Retype the records below exactly as they appear, but leave out any pictures.
──────── Records to process ────────
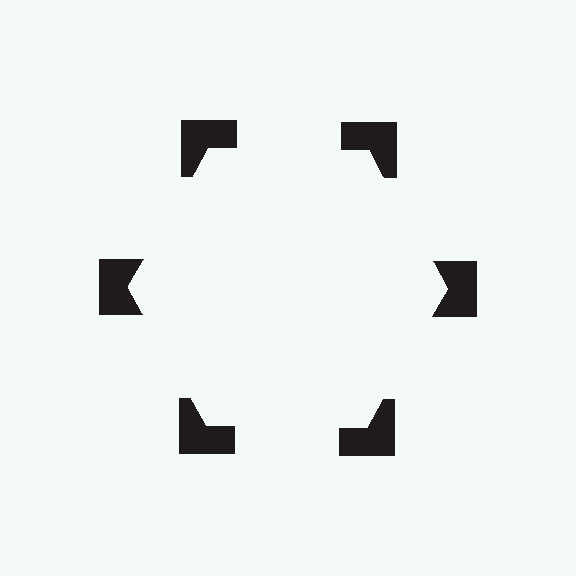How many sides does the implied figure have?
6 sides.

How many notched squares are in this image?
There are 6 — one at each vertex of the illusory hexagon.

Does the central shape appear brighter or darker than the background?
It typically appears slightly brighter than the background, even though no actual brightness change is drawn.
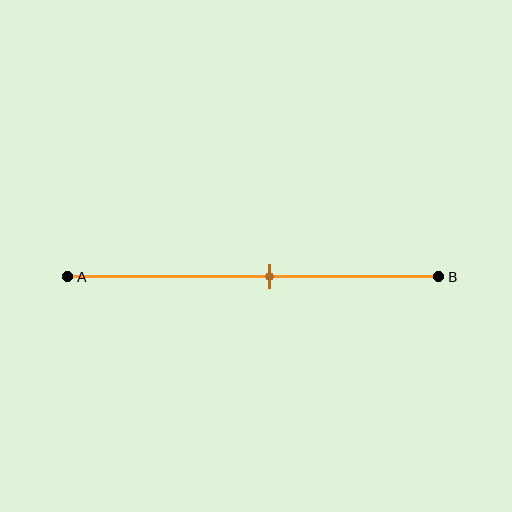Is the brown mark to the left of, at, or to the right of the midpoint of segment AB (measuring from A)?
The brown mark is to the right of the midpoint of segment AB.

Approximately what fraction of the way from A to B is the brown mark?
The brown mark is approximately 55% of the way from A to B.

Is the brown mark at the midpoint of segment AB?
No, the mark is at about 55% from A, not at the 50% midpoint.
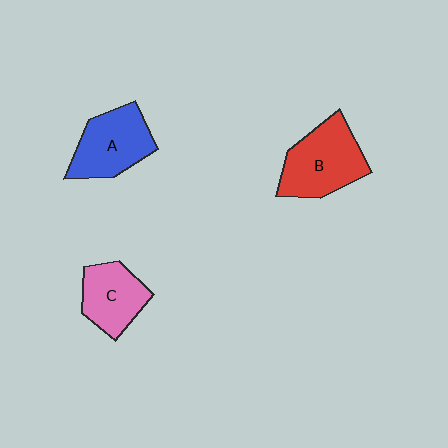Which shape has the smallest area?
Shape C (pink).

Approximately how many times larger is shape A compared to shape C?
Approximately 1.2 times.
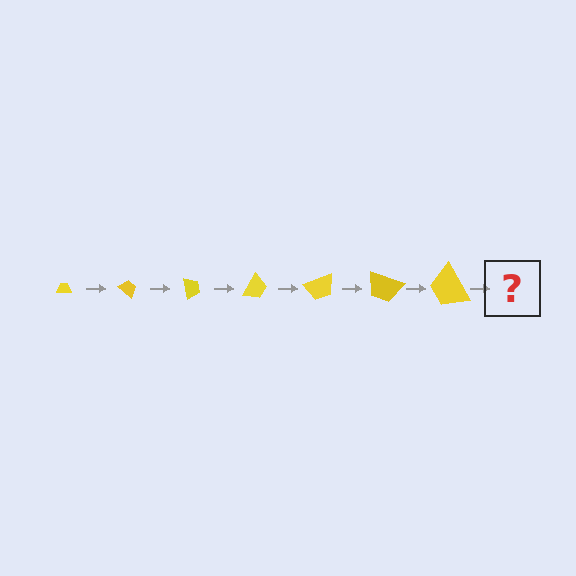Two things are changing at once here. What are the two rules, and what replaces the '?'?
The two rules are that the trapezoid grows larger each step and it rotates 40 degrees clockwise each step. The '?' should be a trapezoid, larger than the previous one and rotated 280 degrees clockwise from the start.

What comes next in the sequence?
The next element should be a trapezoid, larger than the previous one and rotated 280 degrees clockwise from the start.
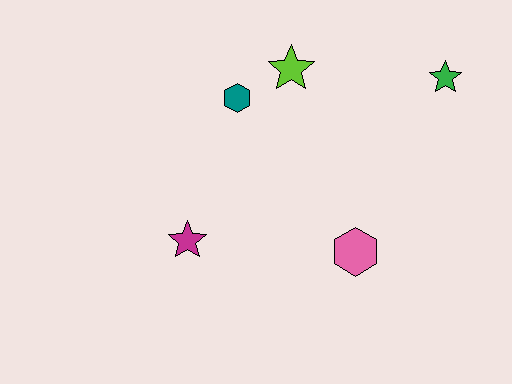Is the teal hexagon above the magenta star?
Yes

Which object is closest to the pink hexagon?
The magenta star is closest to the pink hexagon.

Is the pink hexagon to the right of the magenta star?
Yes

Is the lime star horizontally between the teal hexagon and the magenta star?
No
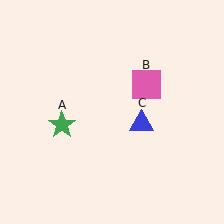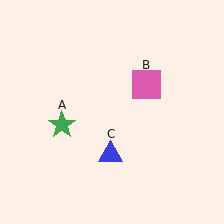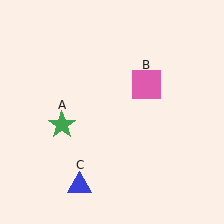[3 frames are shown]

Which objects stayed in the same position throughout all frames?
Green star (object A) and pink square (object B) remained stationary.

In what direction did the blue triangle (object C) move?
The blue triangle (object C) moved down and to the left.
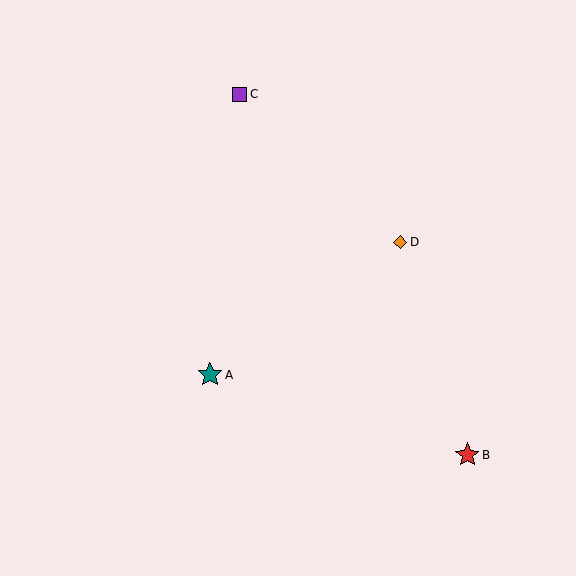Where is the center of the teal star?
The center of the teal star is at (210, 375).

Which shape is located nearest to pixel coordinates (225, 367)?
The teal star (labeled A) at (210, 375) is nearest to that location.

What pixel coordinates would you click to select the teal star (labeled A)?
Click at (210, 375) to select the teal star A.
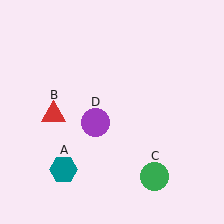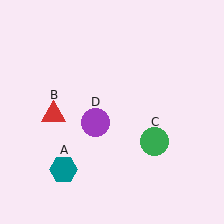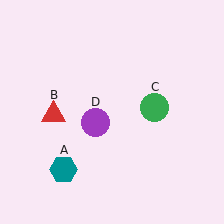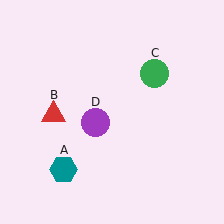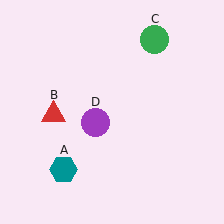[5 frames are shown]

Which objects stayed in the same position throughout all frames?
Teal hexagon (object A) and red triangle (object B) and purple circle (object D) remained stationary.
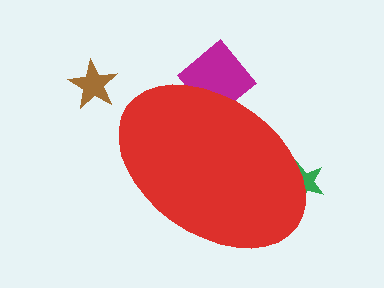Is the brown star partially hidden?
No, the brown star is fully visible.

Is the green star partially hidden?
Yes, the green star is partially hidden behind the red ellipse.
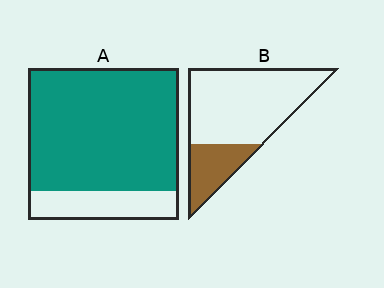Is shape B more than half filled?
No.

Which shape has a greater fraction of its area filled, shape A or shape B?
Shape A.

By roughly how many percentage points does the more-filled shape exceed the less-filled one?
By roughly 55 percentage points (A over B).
────────
**Response to the exercise**
How many sides does the implied figure have?
6 sides.

How many notched squares are in this image?
There are 6 — one at each vertex of the illusory hexagon.

Does the central shape appear brighter or darker than the background?
It typically appears slightly brighter than the background, even though no actual brightness change is drawn.
Is the brown mark to the left of, at, or to the right of the midpoint of segment AB (measuring from A)?
The brown mark is to the right of the midpoint of segment AB.

Approximately what fraction of the way from A to B is the brown mark?
The brown mark is approximately 55% of the way from A to B.

Is the brown mark at the midpoint of segment AB?
No, the mark is at about 55% from A, not at the 50% midpoint.
Which shape has the smallest area?
Shape C (pink).

Approximately how many times larger is shape A compared to shape C?
Approximately 1.2 times.
Two things are changing at once here. What are the two rules, and what replaces the '?'?
The two rules are that the trapezoid grows larger each step and it rotates 40 degrees clockwise each step. The '?' should be a trapezoid, larger than the previous one and rotated 280 degrees clockwise from the start.

What comes next in the sequence?
The next element should be a trapezoid, larger than the previous one and rotated 280 degrees clockwise from the start.
Is the teal hexagon above the magenta star?
Yes

Which object is closest to the pink hexagon?
The magenta star is closest to the pink hexagon.

Is the pink hexagon to the right of the magenta star?
Yes

Is the lime star horizontally between the teal hexagon and the magenta star?
No
[3 frames are shown]

Which objects stayed in the same position throughout all frames?
Green star (object A) and pink square (object B) remained stationary.

In what direction did the blue triangle (object C) move?
The blue triangle (object C) moved down and to the left.
Where is the center of the teal star?
The center of the teal star is at (210, 375).

Which shape is located nearest to pixel coordinates (225, 367)?
The teal star (labeled A) at (210, 375) is nearest to that location.

What pixel coordinates would you click to select the teal star (labeled A)?
Click at (210, 375) to select the teal star A.
[5 frames are shown]

Which objects stayed in the same position throughout all frames?
Teal hexagon (object A) and red triangle (object B) and purple circle (object D) remained stationary.
Is the brown star partially hidden?
No, the brown star is fully visible.

Is the green star partially hidden?
Yes, the green star is partially hidden behind the red ellipse.
Is shape B more than half filled?
No.

Which shape has a greater fraction of its area filled, shape A or shape B?
Shape A.

By roughly how many percentage points does the more-filled shape exceed the less-filled one?
By roughly 55 percentage points (A over B).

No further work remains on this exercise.